> _YOUR OBJECTIVE_
Quote the data below in full, please, without altering anything.

> _GIVEN DATA_
****
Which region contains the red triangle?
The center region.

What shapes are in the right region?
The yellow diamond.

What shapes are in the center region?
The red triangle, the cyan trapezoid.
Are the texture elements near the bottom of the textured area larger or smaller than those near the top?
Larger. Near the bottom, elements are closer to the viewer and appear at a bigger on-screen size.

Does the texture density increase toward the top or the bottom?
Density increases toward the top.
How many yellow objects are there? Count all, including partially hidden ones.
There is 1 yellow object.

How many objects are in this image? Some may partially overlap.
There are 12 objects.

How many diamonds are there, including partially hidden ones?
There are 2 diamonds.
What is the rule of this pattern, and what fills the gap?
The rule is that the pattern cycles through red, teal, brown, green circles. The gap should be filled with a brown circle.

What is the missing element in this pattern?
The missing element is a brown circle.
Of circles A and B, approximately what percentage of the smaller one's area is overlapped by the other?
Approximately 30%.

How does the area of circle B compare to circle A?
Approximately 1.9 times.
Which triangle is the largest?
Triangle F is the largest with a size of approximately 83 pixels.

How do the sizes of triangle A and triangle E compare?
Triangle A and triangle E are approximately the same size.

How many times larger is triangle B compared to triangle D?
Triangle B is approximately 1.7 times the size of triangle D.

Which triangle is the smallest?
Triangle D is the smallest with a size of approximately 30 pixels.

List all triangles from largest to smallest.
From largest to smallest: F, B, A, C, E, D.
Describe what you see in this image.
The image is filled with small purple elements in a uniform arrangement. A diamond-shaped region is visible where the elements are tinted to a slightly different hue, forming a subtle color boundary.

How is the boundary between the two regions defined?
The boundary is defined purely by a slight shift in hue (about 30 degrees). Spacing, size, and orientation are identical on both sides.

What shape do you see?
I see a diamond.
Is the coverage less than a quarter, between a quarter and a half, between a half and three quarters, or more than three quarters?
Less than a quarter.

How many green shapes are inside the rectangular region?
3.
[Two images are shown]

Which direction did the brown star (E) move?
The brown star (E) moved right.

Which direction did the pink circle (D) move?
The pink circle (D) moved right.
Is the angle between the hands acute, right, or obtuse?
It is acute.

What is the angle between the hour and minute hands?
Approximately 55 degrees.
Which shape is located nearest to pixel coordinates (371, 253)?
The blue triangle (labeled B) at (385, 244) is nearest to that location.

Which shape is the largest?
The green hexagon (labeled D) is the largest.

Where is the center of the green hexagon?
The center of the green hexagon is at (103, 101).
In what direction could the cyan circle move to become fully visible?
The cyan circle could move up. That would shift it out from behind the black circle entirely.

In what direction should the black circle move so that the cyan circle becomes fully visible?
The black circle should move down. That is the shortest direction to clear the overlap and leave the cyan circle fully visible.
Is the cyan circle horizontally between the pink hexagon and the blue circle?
****
> _SOLUTION BELOW_
Which region contains the red triangle?
The center region.

What shapes are in the right region?
The yellow diamond.

What shapes are in the center region?
The red triangle, the cyan trapezoid.
Are the texture elements near the bottom of the textured area larger or smaller than those near the top?
Larger. Near the bottom, elements are closer to the viewer and appear at a bigger on-screen size.

Does the texture density increase toward the top or the bottom?
Density increases toward the top.
How many yellow objects are there? Count all, including partially hidden ones.
There is 1 yellow object.

How many objects are in this image? Some may partially overlap.
There are 12 objects.

How many diamonds are there, including partially hidden ones?
There are 2 diamonds.
What is the rule of this pattern, and what fills the gap?
The rule is that the pattern cycles through red, teal, brown, green circles. The gap should be filled with a brown circle.

What is the missing element in this pattern?
The missing element is a brown circle.
Of circles A and B, approximately what percentage of the smaller one's area is overlapped by the other?
Approximately 30%.

How does the area of circle B compare to circle A?
Approximately 1.9 times.
Which triangle is the largest?
Triangle F is the largest with a size of approximately 83 pixels.

How do the sizes of triangle A and triangle E compare?
Triangle A and triangle E are approximately the same size.

How many times larger is triangle B compared to triangle D?
Triangle B is approximately 1.7 times the size of triangle D.

Which triangle is the smallest?
Triangle D is the smallest with a size of approximately 30 pixels.

List all triangles from largest to smallest.
From largest to smallest: F, B, A, C, E, D.
Describe what you see in this image.
The image is filled with small purple elements in a uniform arrangement. A diamond-shaped region is visible where the elements are tinted to a slightly different hue, forming a subtle color boundary.

How is the boundary between the two regions defined?
The boundary is defined purely by a slight shift in hue (about 30 degrees). Spacing, size, and orientation are identical on both sides.

What shape do you see?
I see a diamond.
Is the coverage less than a quarter, between a quarter and a half, between a half and three quarters, or more than three quarters?
Less than a quarter.

How many green shapes are inside the rectangular region?
3.
[Two images are shown]

Which direction did the brown star (E) move?
The brown star (E) moved right.

Which direction did the pink circle (D) move?
The pink circle (D) moved right.
Is the angle between the hands acute, right, or obtuse?
It is acute.

What is the angle between the hour and minute hands?
Approximately 55 degrees.
Which shape is located nearest to pixel coordinates (371, 253)?
The blue triangle (labeled B) at (385, 244) is nearest to that location.

Which shape is the largest?
The green hexagon (labeled D) is the largest.

Where is the center of the green hexagon?
The center of the green hexagon is at (103, 101).
In what direction could the cyan circle move to become fully visible?
The cyan circle could move up. That would shift it out from behind the black circle entirely.

In what direction should the black circle move so that the cyan circle becomes fully visible?
The black circle should move down. That is the shortest direction to clear the overlap and leave the cyan circle fully visible.
Is the cyan circle horizontally between the pink hexagon and the blue circle?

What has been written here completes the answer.